──────── RECORDS FOR THE EXERCISE ────────
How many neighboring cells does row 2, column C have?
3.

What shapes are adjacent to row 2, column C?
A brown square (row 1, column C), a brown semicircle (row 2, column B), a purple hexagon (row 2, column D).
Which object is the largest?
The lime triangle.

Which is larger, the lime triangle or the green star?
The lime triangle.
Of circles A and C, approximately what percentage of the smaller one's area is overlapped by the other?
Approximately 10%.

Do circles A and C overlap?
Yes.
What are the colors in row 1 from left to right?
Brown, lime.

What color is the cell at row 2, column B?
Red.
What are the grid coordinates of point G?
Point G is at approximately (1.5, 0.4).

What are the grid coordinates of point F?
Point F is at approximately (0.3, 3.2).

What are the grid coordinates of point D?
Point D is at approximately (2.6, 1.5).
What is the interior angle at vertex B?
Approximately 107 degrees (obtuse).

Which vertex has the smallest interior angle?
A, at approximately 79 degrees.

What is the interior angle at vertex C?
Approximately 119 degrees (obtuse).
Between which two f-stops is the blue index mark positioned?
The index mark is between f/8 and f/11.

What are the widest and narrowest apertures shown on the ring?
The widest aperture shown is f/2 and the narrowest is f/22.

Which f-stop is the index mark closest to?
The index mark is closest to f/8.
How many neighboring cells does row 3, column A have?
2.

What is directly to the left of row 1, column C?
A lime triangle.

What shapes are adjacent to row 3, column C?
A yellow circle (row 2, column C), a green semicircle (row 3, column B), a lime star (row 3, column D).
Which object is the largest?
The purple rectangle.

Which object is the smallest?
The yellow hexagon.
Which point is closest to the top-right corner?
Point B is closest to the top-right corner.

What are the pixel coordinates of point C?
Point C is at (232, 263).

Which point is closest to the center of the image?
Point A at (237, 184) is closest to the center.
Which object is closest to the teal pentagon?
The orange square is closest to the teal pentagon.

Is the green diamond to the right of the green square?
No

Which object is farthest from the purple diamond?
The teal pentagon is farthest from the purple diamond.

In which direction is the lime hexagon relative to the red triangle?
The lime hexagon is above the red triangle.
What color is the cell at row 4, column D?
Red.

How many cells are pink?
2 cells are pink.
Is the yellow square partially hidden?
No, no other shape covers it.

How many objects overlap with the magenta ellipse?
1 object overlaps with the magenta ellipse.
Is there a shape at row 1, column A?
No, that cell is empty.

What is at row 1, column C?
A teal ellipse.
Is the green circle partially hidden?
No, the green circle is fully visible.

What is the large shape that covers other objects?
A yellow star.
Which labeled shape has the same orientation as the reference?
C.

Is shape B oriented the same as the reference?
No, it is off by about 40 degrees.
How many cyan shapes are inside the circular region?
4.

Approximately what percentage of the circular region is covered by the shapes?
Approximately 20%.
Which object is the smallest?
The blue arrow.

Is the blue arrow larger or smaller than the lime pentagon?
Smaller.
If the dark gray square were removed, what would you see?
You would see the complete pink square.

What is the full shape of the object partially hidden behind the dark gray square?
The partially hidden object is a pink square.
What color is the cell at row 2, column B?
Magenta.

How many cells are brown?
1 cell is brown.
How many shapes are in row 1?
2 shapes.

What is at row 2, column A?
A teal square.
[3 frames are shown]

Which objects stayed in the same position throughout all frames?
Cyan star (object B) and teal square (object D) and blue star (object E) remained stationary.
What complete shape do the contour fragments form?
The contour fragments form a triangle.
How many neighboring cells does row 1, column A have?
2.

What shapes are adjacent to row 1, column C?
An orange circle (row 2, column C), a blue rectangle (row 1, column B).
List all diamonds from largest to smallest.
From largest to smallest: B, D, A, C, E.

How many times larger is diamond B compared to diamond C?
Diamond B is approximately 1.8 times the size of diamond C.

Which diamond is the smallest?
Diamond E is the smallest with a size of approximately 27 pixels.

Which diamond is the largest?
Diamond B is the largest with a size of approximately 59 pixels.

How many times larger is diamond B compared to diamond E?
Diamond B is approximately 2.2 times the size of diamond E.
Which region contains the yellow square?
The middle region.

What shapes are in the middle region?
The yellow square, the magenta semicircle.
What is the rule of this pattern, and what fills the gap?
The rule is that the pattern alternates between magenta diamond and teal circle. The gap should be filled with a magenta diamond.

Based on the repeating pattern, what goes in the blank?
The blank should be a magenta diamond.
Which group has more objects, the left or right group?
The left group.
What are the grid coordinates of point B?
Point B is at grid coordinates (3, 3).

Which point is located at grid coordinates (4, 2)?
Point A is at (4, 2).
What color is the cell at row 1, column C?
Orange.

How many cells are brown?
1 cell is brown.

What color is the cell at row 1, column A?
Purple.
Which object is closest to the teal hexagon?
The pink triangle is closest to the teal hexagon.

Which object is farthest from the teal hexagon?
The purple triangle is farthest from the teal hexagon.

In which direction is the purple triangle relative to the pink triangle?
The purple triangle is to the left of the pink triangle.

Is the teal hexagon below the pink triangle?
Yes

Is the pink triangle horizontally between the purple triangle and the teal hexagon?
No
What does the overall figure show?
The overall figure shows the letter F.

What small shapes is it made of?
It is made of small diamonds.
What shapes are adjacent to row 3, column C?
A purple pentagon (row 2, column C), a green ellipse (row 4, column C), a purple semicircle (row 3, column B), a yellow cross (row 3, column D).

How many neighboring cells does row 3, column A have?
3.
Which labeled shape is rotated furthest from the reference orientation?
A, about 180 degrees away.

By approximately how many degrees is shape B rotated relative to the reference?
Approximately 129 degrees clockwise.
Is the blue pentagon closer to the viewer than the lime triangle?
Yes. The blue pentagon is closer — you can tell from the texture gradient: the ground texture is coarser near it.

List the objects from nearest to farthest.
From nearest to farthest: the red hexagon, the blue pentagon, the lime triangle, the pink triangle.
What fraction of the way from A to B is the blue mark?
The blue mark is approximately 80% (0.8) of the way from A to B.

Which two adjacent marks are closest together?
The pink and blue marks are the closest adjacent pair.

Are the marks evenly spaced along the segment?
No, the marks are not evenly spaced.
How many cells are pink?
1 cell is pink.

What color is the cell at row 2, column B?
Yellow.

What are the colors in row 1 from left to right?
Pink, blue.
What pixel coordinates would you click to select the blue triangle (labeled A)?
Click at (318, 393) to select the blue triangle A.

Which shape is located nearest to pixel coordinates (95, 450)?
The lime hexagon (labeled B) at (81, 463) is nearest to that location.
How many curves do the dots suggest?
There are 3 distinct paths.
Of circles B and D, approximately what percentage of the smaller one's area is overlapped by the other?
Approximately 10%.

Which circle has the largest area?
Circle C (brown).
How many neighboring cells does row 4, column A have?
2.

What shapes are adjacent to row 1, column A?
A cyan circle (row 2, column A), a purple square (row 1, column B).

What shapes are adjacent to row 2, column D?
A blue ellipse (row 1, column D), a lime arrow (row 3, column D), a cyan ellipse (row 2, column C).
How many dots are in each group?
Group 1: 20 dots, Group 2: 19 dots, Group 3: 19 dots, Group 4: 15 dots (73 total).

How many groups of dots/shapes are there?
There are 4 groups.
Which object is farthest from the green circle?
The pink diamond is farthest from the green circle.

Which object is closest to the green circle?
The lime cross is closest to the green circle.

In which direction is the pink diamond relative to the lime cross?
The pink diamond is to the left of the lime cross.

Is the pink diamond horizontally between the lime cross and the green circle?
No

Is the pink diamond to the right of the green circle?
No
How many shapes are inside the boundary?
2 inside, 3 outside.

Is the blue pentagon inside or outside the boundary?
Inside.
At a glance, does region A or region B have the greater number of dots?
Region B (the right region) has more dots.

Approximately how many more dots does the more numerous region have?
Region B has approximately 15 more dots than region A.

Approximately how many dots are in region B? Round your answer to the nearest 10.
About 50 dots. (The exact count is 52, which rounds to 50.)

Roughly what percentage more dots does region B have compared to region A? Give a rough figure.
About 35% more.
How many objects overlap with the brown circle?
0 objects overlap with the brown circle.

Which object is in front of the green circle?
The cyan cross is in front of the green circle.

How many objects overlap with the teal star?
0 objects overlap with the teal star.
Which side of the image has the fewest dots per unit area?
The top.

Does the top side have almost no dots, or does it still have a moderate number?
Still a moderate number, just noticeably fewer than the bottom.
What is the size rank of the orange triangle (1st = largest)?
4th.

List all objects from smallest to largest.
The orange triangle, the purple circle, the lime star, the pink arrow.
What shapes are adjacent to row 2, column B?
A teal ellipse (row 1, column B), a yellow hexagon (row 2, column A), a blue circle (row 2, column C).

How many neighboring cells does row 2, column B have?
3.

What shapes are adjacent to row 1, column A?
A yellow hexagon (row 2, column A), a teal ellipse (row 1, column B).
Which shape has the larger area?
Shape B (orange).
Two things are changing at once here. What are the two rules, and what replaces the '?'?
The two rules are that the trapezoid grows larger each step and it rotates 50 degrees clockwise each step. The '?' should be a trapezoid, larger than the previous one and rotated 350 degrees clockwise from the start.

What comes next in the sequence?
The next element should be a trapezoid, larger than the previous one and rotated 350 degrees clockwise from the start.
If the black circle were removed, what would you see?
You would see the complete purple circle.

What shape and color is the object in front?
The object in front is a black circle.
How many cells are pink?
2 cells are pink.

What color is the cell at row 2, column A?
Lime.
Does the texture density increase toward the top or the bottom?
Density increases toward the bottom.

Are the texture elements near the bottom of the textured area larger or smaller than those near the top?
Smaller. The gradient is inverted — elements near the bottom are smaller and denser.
────────
● WORK TO COMPLETE: After finding the line that contains "Are the texture" in the records above, copy that line and each one after it exactly, through the final line.

● RESPONSE BELOW:
Are the texture elements near the bottom of the textured area larger or smaller than those near the top?
Smaller. The gradient is inverted — elements near the bottom are smaller and denser.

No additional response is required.